#### [REQUIRED WORK]
Locate, in the data below, the line that contains "List the shapes" and the line that contains "What distinguishes the two groups?"; reproduce exactly those two lines and every line between them, nothing more.

#### [DATA LINES]

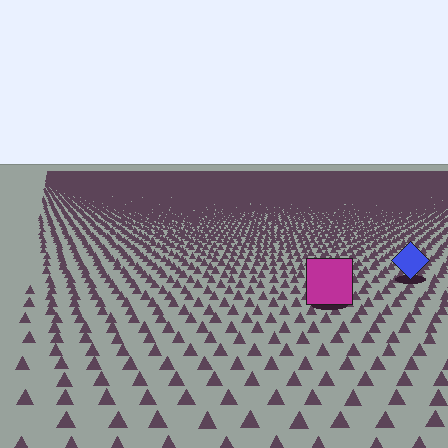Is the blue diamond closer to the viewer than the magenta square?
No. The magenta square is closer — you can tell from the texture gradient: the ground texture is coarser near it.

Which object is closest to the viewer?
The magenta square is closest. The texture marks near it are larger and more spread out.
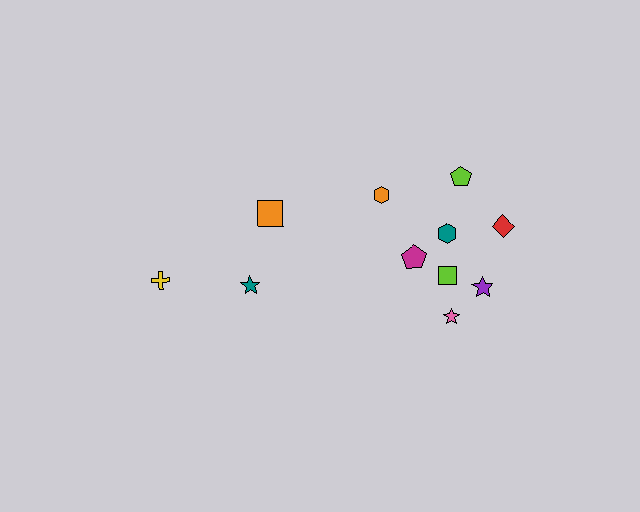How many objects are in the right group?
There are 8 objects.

--

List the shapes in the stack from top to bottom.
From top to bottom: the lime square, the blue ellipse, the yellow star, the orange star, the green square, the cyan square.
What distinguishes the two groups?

#### [ANSWER TO THE TASK]
List the shapes in the stack from top to bottom.
From top to bottom: the lime square, the blue ellipse, the yellow star, the orange star, the green square, the cyan square.
What distinguishes the two groups?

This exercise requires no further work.